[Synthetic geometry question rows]
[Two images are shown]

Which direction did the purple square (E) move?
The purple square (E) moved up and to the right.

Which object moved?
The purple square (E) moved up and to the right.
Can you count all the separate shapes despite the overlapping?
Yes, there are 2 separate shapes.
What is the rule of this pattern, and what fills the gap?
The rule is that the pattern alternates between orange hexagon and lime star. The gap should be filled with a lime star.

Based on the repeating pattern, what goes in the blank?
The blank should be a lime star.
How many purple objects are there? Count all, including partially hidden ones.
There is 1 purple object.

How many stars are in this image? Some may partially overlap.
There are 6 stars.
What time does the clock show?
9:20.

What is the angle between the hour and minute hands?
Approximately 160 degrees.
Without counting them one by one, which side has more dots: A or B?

==

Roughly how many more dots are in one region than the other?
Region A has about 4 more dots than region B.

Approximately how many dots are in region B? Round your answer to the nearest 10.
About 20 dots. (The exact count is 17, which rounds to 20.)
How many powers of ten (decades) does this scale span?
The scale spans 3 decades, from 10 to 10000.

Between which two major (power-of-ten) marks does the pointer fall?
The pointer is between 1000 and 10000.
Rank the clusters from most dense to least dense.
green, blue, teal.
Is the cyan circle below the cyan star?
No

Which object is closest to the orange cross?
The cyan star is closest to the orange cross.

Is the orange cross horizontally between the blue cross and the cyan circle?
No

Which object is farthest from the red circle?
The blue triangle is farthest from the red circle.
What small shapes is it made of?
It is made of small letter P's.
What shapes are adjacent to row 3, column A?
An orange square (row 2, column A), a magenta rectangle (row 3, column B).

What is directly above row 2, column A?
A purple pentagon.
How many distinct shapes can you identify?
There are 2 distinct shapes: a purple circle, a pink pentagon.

- [Work to be completed]: Transcribe precisely the lines between the one that contains "Which object moved?" and the one that contains "Without counting them", counting those two lines as part of the range.

- [Task answer]:
Which object moved?
The purple square (E) moved up and to the right.
Can you count all the separate shapes despite the overlapping?
Yes, there are 2 separate shapes.
What is the rule of this pattern, and what fills the gap?
The rule is that the pattern alternates between orange hexagon and lime star. The gap should be filled with a lime star.

Based on the repeating pattern, what goes in the blank?
The blank should be a lime star.
How many purple objects are there? Count all, including partially hidden ones.
There is 1 purple object.

How many stars are in this image? Some may partially overlap.
There are 6 stars.
What time does the clock show?
9:20.

What is the angle between the hour and minute hands?
Approximately 160 degrees.
Without counting them one by one, which side has more dots: A or B?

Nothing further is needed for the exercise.